**To be done:** Will you transcribe all the entries word for word, skipping the pictures they hold?

**Task material:**
┌──

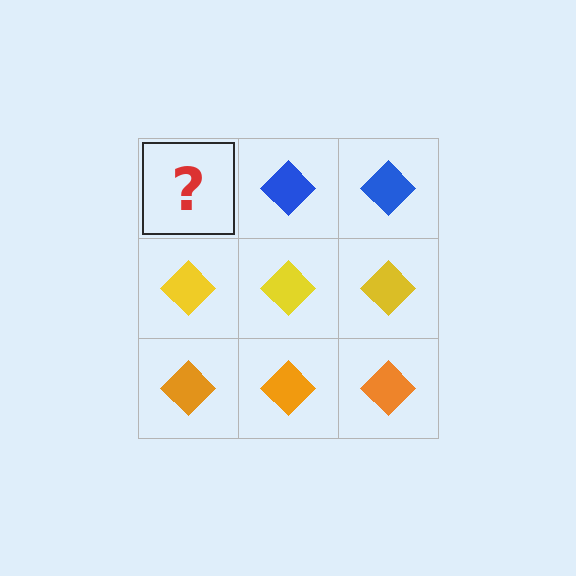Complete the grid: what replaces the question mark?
The question mark should be replaced with a blue diamond.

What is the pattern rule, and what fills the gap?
The rule is that each row has a consistent color. The gap should be filled with a blue diamond.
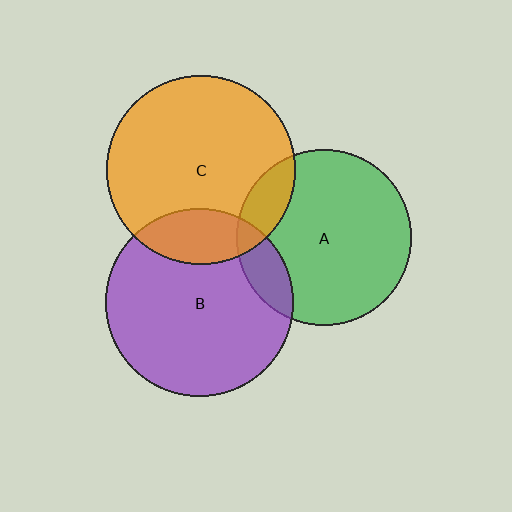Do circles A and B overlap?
Yes.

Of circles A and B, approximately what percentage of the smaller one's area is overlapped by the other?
Approximately 15%.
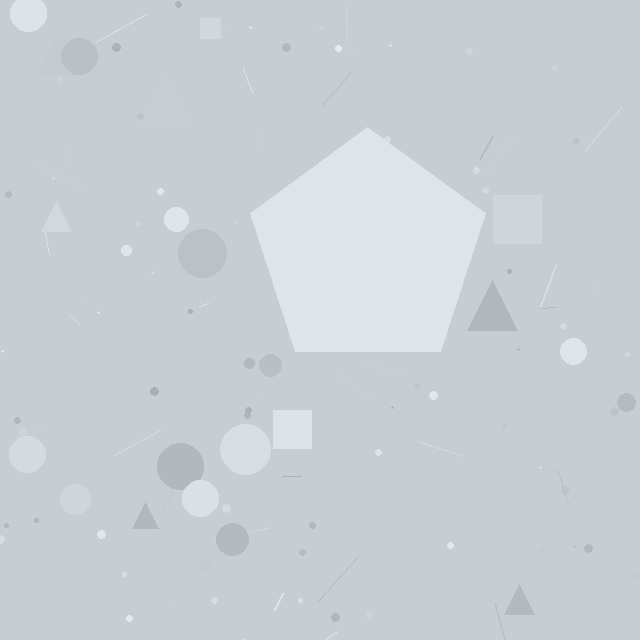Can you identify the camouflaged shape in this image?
The camouflaged shape is a pentagon.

└──

**Answer to the task:**
Complete the grid: what replaces the question mark?
The question mark should be replaced with a blue diamond.

What is the pattern rule, and what fills the gap?
The rule is that each row has a consistent color. The gap should be filled with a blue diamond.
Do circles A and B overlap?
Yes.

Of circles A and B, approximately what percentage of the smaller one's area is overlapped by the other?
Approximately 15%.
Can you identify the camouflaged shape in this image?
The camouflaged shape is a pentagon.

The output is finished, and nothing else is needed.